### Task to carry out
Leave out every picture, and retype exactly the lines from the line with "Do circles A and C overlap?" through the line with "Of circles B", both ends included.

### Material provided

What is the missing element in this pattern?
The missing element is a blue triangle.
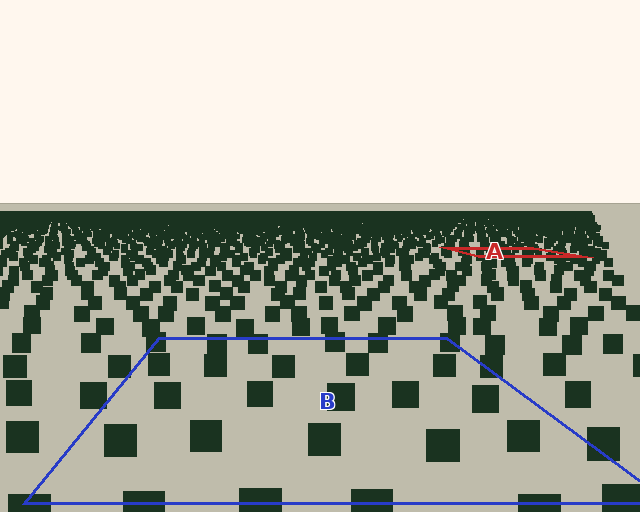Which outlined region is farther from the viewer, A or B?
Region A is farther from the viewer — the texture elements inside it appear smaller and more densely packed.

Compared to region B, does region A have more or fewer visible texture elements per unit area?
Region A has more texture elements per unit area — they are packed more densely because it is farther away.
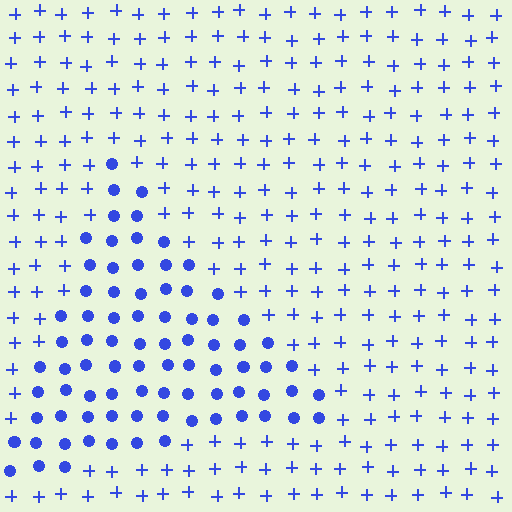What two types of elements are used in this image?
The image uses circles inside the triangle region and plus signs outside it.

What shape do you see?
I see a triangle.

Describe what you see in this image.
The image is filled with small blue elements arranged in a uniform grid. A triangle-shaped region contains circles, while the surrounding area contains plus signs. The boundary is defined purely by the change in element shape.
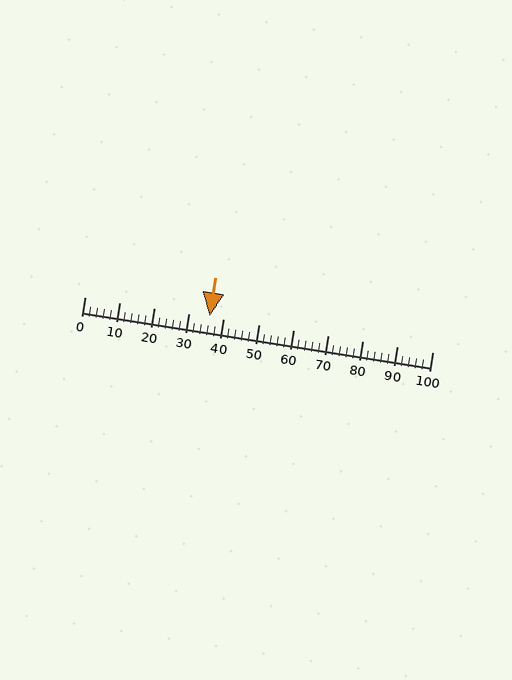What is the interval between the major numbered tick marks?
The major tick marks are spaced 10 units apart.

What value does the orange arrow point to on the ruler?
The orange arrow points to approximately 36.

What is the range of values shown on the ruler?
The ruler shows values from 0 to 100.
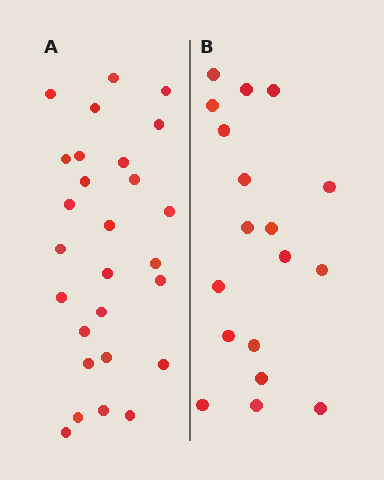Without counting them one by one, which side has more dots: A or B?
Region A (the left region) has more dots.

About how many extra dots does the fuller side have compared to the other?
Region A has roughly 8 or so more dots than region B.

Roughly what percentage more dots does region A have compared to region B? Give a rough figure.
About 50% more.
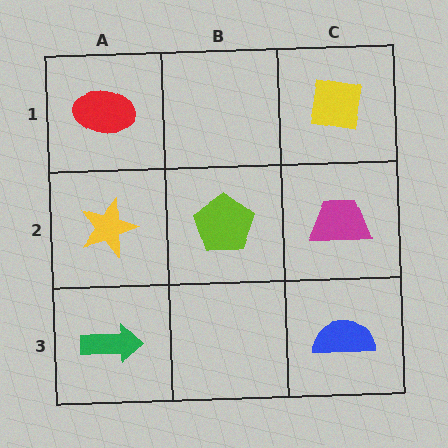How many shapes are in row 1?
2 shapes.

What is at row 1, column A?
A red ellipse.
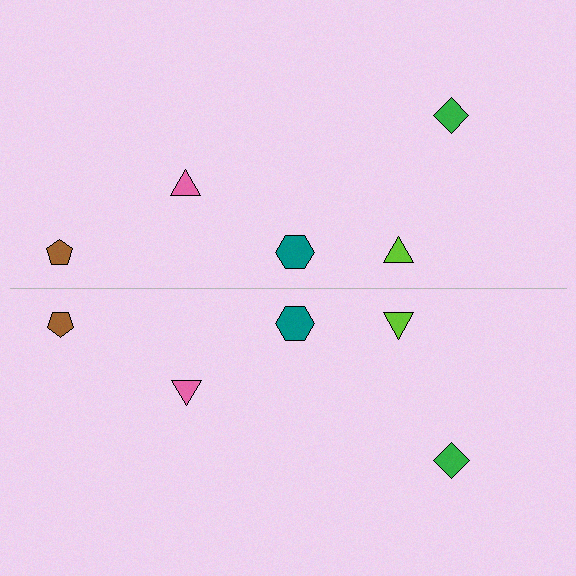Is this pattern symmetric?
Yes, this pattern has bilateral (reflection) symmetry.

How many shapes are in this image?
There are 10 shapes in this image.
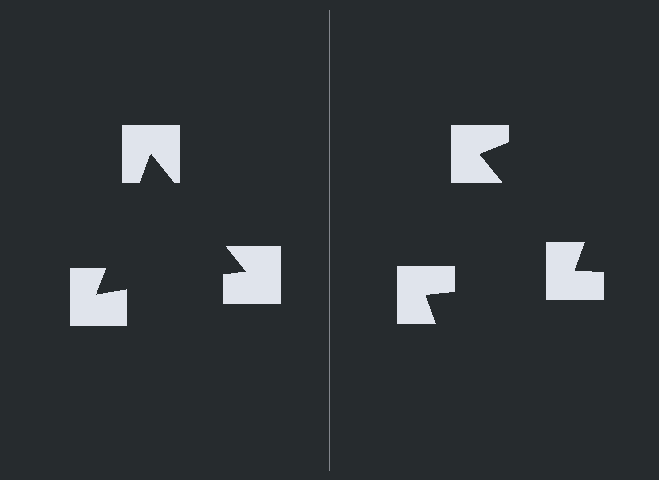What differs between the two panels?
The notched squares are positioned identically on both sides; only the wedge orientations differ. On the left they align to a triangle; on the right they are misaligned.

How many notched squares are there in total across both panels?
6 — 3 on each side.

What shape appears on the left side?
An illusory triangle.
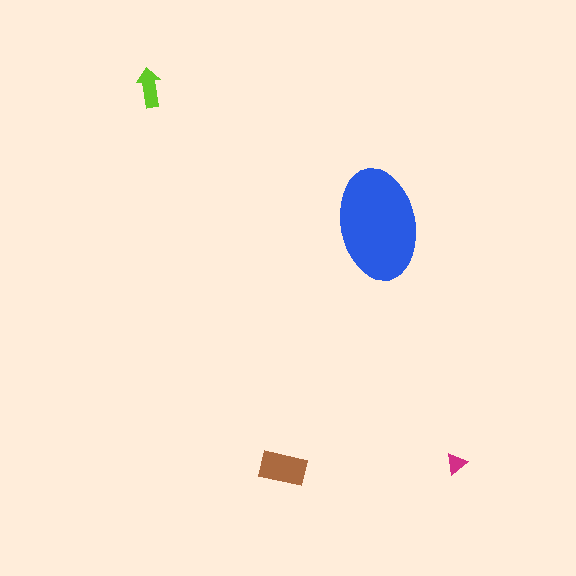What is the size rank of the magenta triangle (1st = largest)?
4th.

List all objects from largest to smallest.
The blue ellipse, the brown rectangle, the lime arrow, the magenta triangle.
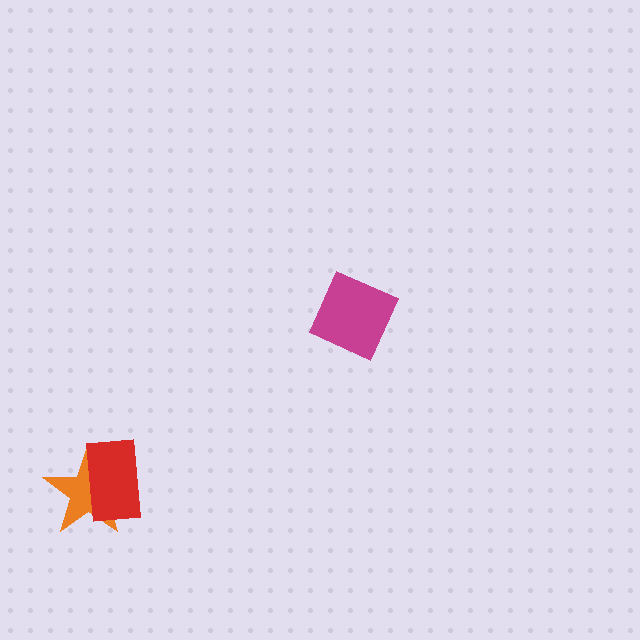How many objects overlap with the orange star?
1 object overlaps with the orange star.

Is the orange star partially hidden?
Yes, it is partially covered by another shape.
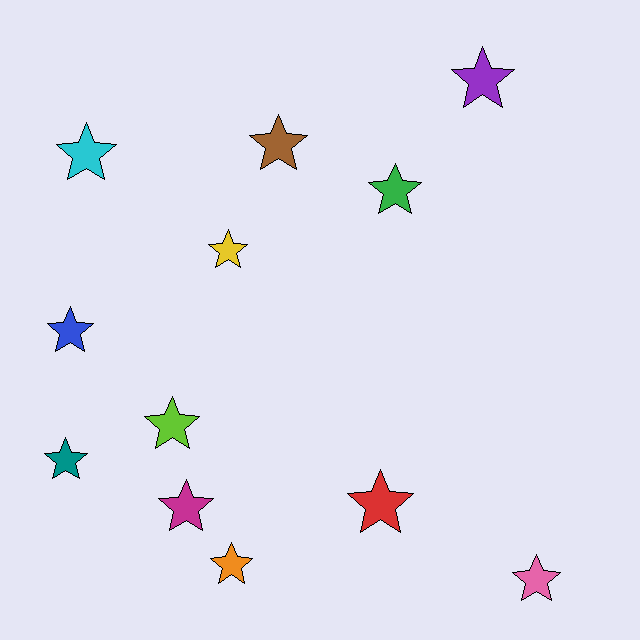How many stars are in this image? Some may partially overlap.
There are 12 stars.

--

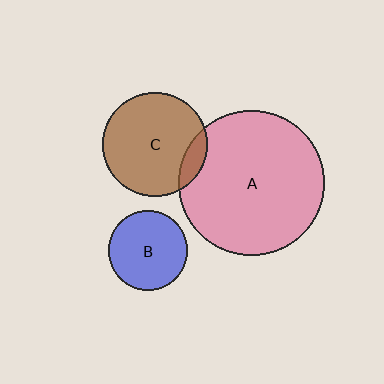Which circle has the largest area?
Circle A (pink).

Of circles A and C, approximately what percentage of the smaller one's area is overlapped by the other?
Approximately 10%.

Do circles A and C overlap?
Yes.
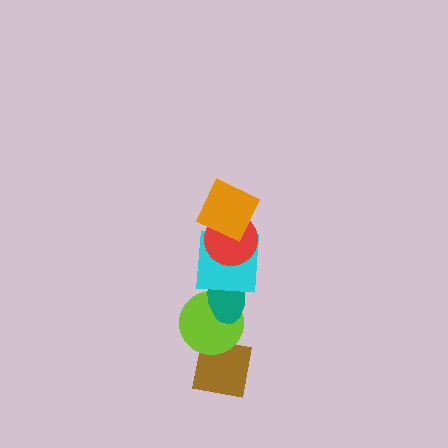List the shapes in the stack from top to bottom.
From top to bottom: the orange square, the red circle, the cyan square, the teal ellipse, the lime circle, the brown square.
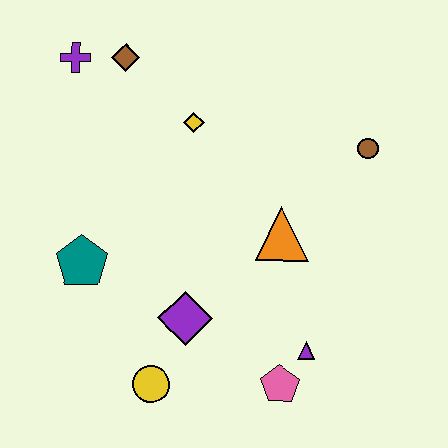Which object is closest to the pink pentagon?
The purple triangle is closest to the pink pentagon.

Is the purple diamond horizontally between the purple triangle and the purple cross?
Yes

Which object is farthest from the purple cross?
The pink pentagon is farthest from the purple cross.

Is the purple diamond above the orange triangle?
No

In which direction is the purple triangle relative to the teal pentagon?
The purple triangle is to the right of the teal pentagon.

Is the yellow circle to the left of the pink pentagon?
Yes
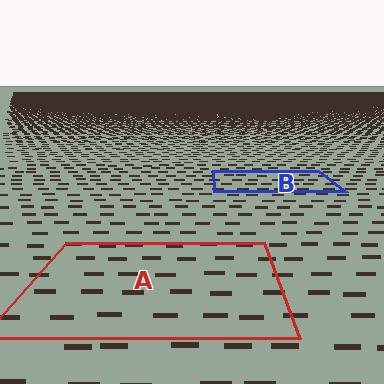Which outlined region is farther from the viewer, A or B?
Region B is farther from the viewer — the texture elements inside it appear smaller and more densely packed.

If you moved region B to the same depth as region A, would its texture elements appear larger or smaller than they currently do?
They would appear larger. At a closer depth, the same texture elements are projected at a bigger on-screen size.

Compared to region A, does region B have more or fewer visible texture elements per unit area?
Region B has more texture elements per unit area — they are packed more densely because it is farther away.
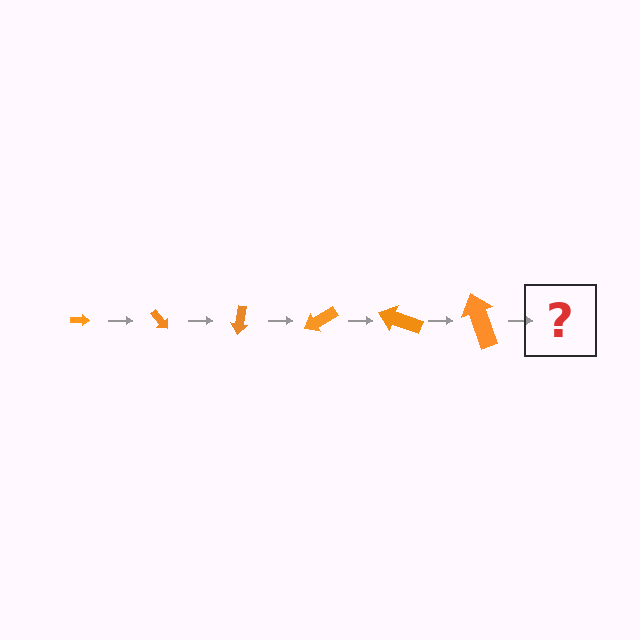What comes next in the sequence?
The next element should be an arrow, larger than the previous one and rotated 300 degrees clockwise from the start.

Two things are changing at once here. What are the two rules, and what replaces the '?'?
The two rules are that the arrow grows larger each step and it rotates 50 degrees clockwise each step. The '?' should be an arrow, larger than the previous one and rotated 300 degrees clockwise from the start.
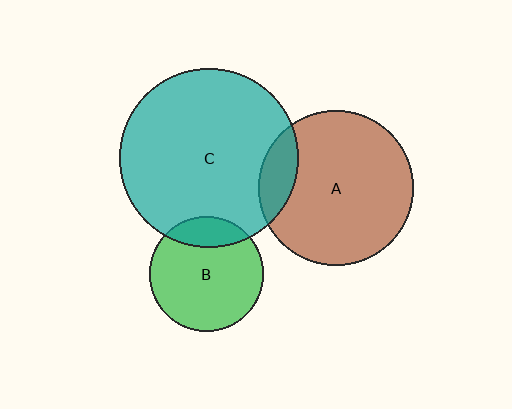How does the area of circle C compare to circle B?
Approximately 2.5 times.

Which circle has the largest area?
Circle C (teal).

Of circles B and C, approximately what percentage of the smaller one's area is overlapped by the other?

* * *

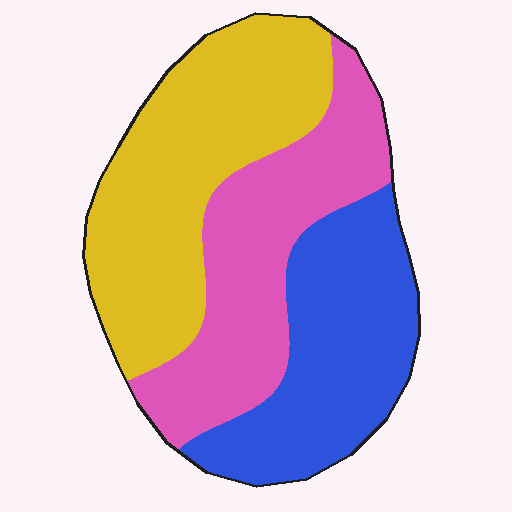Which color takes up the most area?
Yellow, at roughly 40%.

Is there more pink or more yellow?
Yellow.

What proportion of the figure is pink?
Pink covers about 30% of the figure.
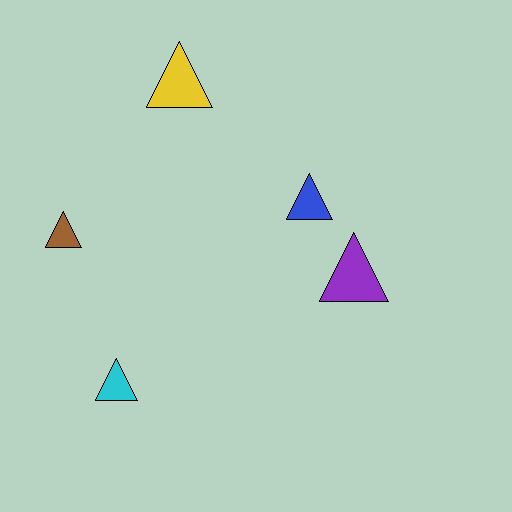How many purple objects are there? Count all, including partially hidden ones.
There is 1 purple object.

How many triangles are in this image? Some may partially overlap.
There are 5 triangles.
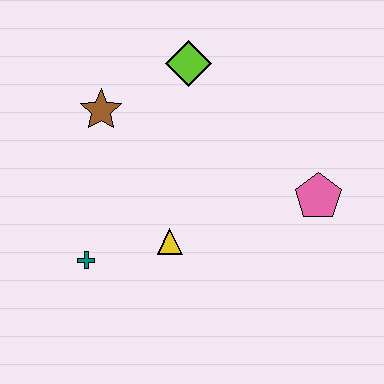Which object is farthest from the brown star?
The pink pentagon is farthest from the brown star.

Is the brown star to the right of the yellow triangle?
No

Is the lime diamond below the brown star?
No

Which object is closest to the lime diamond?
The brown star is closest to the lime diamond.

### Result
Do circles A and C overlap?
Yes.
List the shapes in the stack from top to bottom.
From top to bottom: the orange square, the red circle, the cyan square, the teal ellipse, the lime circle, the brown square.
Which object is closest to the pink pentagon?
The purple triangle is closest to the pink pentagon.

Is the purple diamond horizontally between the purple triangle and the purple cross?
Yes

Which object is farthest from the purple cross?
The pink pentagon is farthest from the purple cross.

Is the purple diamond above the orange triangle?
No

In which direction is the purple triangle relative to the teal pentagon?
The purple triangle is to the right of the teal pentagon.

Is the yellow circle to the left of the pink pentagon?
Yes
Which outlined region is farther from the viewer, A or B?
Region B is farther from the viewer — the texture elements inside it appear smaller and more densely packed.

If you moved region B to the same depth as region A, would its texture elements appear larger or smaller than they currently do?
They would appear larger. At a closer depth, the same texture elements are projected at a bigger on-screen size.

Compared to region A, does region B have more or fewer visible texture elements per unit area?
Region B has more texture elements per unit area — they are packed more densely because it is farther away.
What comes next in the sequence?
The next element should be an arrow, larger than the previous one and rotated 300 degrees clockwise from the start.

Two things are changing at once here. What are the two rules, and what replaces the '?'?
The two rules are that the arrow grows larger each step and it rotates 50 degrees clockwise each step. The '?' should be an arrow, larger than the previous one and rotated 300 degrees clockwise from the start.
How does the area of circle C compare to circle B?
Approximately 2.5 times.

Which circle has the largest area?
Circle C (teal).

Of circles B and C, approximately what percentage of the smaller one's area is overlapped by the other?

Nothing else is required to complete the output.